TASK INPUT:
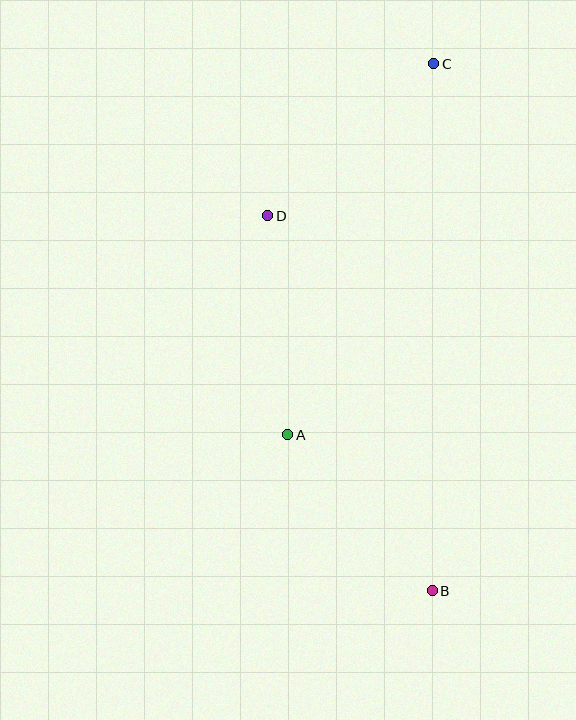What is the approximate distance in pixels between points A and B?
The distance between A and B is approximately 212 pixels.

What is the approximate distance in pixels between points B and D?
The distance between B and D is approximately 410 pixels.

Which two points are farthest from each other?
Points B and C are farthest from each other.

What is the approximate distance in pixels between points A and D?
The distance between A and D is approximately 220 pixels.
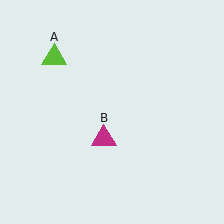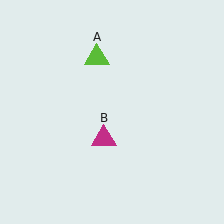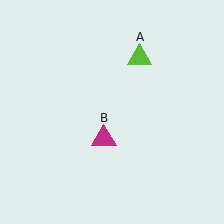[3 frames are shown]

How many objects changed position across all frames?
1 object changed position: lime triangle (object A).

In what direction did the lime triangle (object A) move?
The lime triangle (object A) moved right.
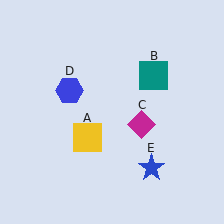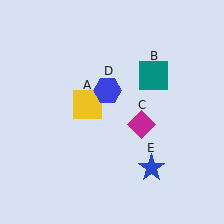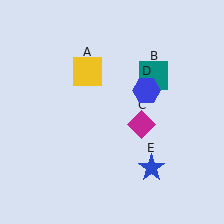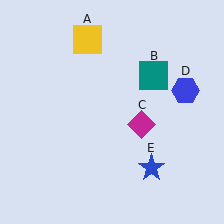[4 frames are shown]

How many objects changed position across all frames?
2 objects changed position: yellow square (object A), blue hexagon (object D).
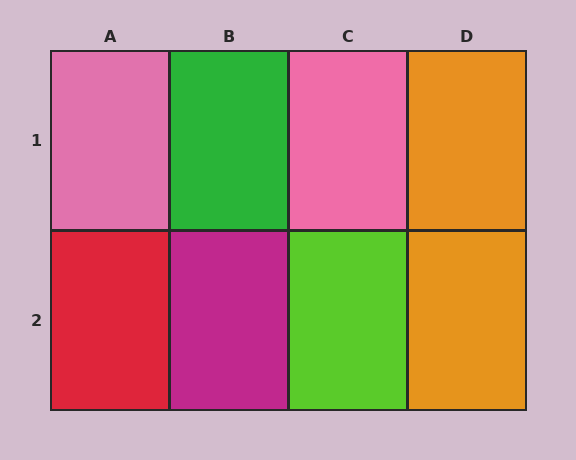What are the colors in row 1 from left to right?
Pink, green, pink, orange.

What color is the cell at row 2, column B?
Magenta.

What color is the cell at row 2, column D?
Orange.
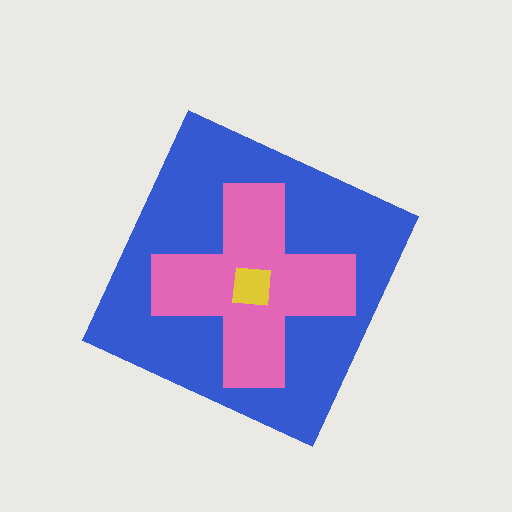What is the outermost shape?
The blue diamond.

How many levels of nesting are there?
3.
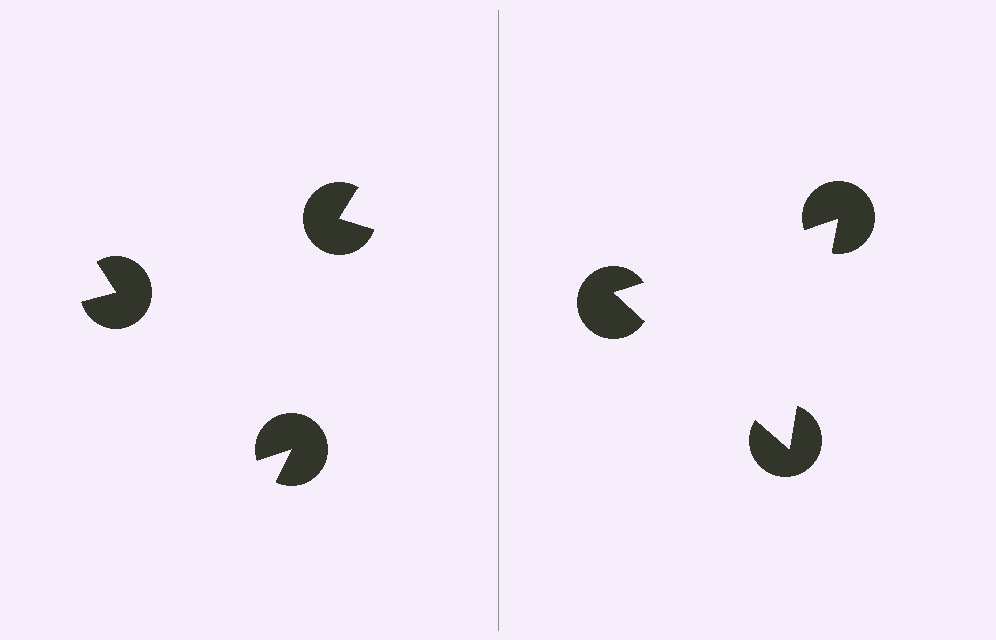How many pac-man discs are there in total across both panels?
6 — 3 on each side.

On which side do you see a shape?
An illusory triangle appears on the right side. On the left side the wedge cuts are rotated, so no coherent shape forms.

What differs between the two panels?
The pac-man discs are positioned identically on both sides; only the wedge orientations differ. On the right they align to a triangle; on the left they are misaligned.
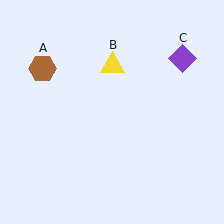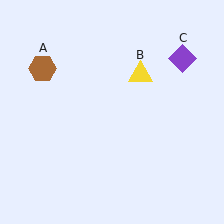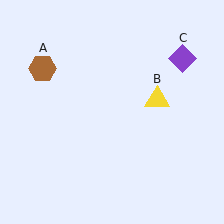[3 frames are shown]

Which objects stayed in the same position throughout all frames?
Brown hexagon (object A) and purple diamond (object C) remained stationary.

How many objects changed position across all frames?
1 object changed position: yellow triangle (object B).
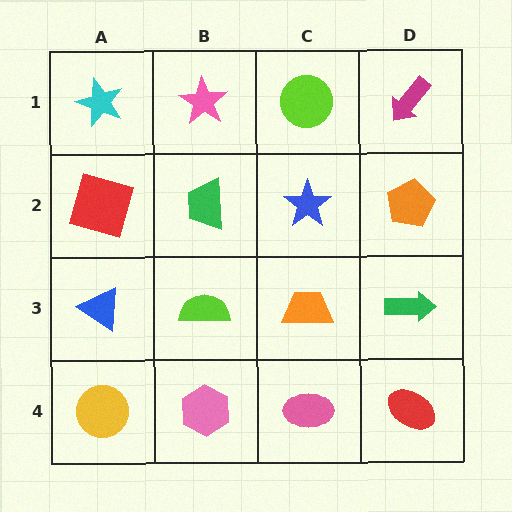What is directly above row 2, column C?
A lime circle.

==

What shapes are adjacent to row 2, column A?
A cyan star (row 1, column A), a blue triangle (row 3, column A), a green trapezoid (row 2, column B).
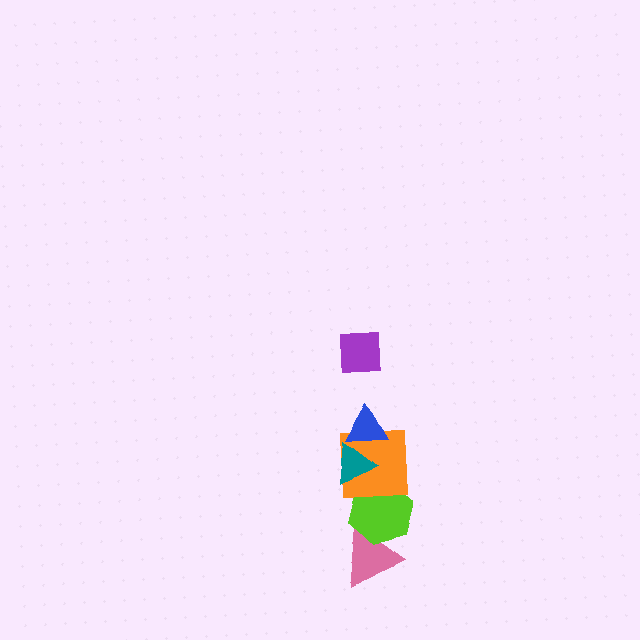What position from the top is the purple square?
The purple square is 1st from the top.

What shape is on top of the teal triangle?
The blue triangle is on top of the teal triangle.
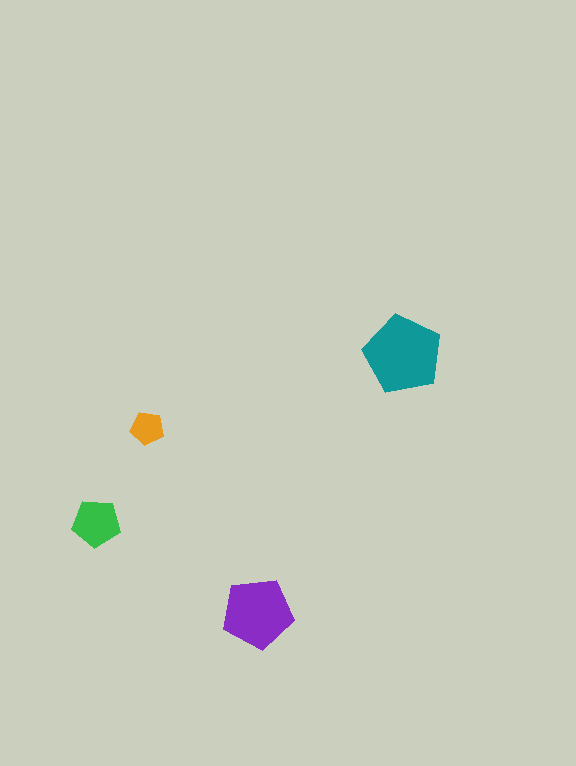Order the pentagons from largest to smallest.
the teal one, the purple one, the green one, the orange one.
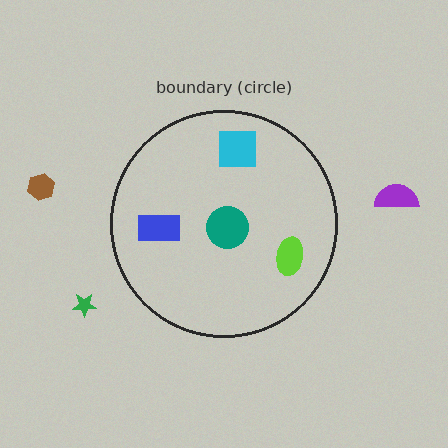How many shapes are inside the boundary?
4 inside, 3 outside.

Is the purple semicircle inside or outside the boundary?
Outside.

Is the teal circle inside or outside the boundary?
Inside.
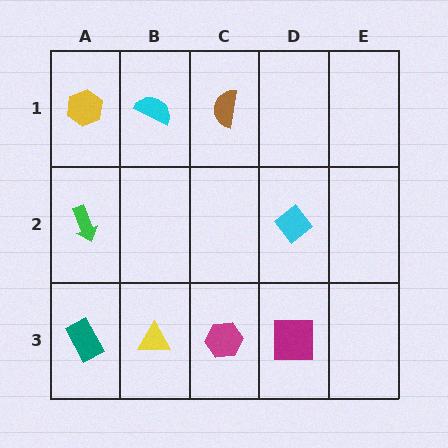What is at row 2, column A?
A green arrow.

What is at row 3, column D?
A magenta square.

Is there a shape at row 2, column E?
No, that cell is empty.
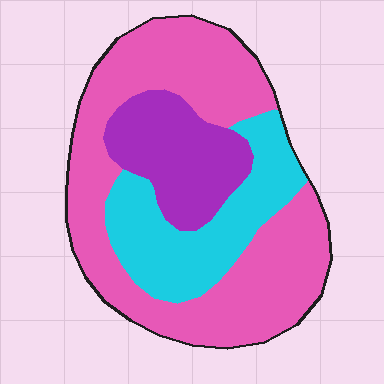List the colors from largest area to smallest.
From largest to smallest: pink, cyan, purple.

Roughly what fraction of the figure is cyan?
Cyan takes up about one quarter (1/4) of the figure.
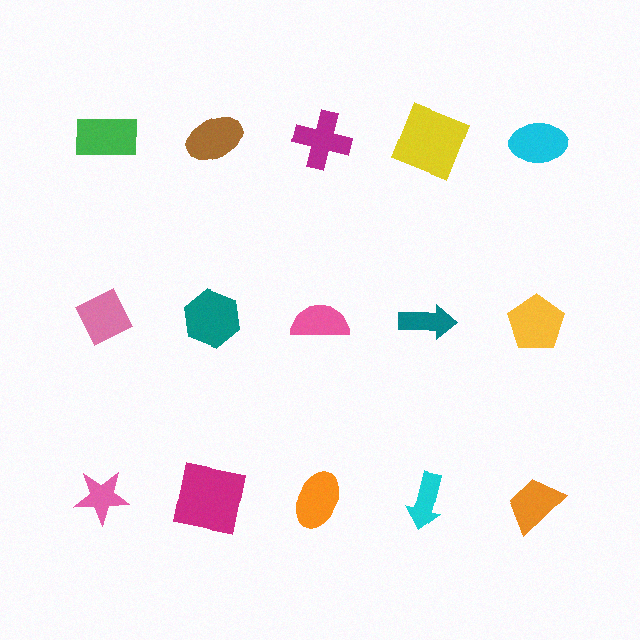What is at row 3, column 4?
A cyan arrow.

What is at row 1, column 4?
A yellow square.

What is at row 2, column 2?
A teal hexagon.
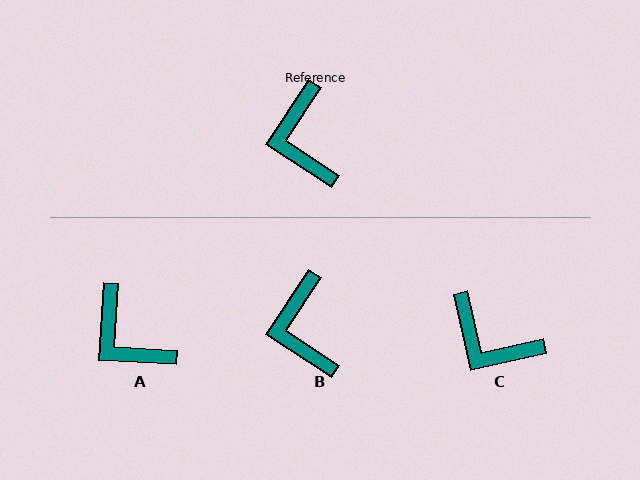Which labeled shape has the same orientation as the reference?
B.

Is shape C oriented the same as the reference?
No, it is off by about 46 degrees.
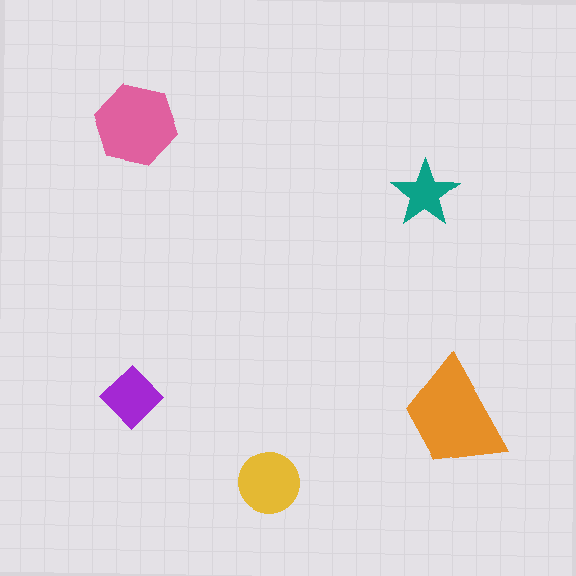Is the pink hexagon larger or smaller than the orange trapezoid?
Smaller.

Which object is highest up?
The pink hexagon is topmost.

WHAT YOU HAVE TO DO:
Your job is to reproduce the lines from the one with "points A and D?" through the one with "[4 frames are shown]", both kept, exactly as they are. Leave out the pictures.

TASK RESPONSE:
What is the approximate distance in pixels between points A and D?
The distance between A and D is approximately 220 pixels.
[3 frames are shown]

How many objects changed position across all frames?
1 object changed position: lime triangle (object A).

In what direction did the lime triangle (object A) move?
The lime triangle (object A) moved right.
[4 frames are shown]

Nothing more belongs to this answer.